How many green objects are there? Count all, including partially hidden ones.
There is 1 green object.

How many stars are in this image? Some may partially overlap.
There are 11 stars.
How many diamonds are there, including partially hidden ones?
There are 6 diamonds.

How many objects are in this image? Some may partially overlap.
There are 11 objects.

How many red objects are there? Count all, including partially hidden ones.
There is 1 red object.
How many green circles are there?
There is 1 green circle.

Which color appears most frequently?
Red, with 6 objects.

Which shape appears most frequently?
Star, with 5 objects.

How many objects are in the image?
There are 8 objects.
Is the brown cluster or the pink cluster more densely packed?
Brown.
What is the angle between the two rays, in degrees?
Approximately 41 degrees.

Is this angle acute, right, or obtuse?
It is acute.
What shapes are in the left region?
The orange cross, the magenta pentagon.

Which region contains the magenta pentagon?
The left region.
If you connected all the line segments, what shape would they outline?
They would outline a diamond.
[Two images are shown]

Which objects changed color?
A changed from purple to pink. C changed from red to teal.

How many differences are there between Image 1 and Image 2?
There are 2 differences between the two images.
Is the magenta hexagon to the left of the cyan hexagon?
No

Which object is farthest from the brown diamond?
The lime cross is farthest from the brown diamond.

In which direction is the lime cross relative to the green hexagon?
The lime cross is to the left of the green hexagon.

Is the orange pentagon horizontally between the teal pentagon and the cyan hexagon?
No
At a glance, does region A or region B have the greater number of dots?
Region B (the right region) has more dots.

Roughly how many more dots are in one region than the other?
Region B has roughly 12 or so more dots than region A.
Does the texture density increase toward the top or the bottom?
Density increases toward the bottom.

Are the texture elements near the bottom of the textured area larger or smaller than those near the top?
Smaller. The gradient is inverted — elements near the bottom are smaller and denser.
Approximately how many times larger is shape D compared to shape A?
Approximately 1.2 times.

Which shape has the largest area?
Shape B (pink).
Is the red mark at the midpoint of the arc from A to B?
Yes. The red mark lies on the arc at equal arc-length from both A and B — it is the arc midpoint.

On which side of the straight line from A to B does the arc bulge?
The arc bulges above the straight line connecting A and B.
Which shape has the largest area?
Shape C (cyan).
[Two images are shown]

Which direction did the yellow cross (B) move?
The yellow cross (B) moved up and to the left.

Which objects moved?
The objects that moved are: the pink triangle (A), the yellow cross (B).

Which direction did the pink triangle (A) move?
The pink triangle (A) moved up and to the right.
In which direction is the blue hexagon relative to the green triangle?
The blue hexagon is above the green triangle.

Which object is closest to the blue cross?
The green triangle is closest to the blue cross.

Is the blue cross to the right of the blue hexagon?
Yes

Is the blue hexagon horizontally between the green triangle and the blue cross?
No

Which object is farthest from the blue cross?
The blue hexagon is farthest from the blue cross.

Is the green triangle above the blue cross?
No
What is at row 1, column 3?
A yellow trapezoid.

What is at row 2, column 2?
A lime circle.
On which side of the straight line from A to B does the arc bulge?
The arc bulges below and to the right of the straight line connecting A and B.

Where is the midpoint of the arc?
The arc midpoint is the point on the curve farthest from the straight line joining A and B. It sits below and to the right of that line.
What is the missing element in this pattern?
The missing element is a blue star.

━━━

GOAL OF THE EXERCISE —
Write out every entry word for word.

SOLVED PROBLEM —
How many green objects are there? Count all, including partially hidden ones.
There is 1 green object.

How many stars are in this image? Some may partially overlap.
There are 11 stars.
How many diamonds are there, including partially hidden ones?
There are 6 diamonds.

How many objects are in this image? Some may partially overlap.
There are 11 objects.

How many red objects are there? Count all, including partially hidden ones.
There is 1 red object.
How many green circles are there?
There is 1 green circle.

Which color appears most frequently?
Red, with 6 objects.

Which shape appears most frequently?
Star, with 5 objects.

How many objects are in the image?
There are 8 objects.
Is the brown cluster or the pink cluster more densely packed?
Brown.
What is the angle between the two rays, in degrees?
Approximately 41 degrees.

Is this angle acute, right, or obtuse?
It is acute.
What shapes are in the left region?
The orange cross, the magenta pentagon.

Which region contains the magenta pentagon?
The left region.
If you connected all the line segments, what shape would they outline?
They would outline a diamond.
[Two images are shown]

Which objects changed color?
A changed from purple to pink. C changed from red to teal.

How many differences are there between Image 1 and Image 2?
There are 2 differences between the two images.
Is the magenta hexagon to the left of the cyan hexagon?
No

Which object is farthest from the brown diamond?
The lime cross is farthest from the brown diamond.

In which direction is the lime cross relative to the green hexagon?
The lime cross is to the left of the green hexagon.

Is the orange pentagon horizontally between the teal pentagon and the cyan hexagon?
No
At a glance, does region A or region B have the greater number of dots?
Region B (the right region) has more dots.

Roughly how many more dots are in one region than the other?
Region B has roughly 12 or so more dots than region A.
Does the texture density increase toward the top or the bottom?
Density increases toward the bottom.

Are the texture elements near the bottom of the textured area larger or smaller than those near the top?
Smaller. The gradient is inverted — elements near the bottom are smaller and denser.
Approximately how many times larger is shape D compared to shape A?
Approximately 1.2 times.

Which shape has the largest area?
Shape B (pink).
Is the red mark at the midpoint of the arc from A to B?
Yes. The red mark lies on the arc at equal arc-length from both A and B — it is the arc midpoint.

On which side of the straight line from A to B does the arc bulge?
The arc bulges above the straight line connecting A and B.
Which shape has the largest area?
Shape C (cyan).
[Two images are shown]

Which direction did the yellow cross (B) move?
The yellow cross (B) moved up and to the left.

Which objects moved?
The objects that moved are: the pink triangle (A), the yellow cross (B).

Which direction did the pink triangle (A) move?
The pink triangle (A) moved up and to the right.
In which direction is the blue hexagon relative to the green triangle?
The blue hexagon is above the green triangle.

Which object is closest to the blue cross?
The green triangle is closest to the blue cross.

Is the blue cross to the right of the blue hexagon?
Yes

Is the blue hexagon horizontally between the green triangle and the blue cross?
No

Which object is farthest from the blue cross?
The blue hexagon is farthest from the blue cross.

Is the green triangle above the blue cross?
No
What is at row 1, column 3?
A yellow trapezoid.

What is at row 2, column 2?
A lime circle.
On which side of the straight line from A to B does the arc bulge?
The arc bulges below and to the right of the straight line connecting A and B.

Where is the midpoint of the arc?
The arc midpoint is the point on the curve farthest from the straight line joining A and B. It sits below and to the right of that line.
What is the missing element in this pattern?
The missing element is a blue star.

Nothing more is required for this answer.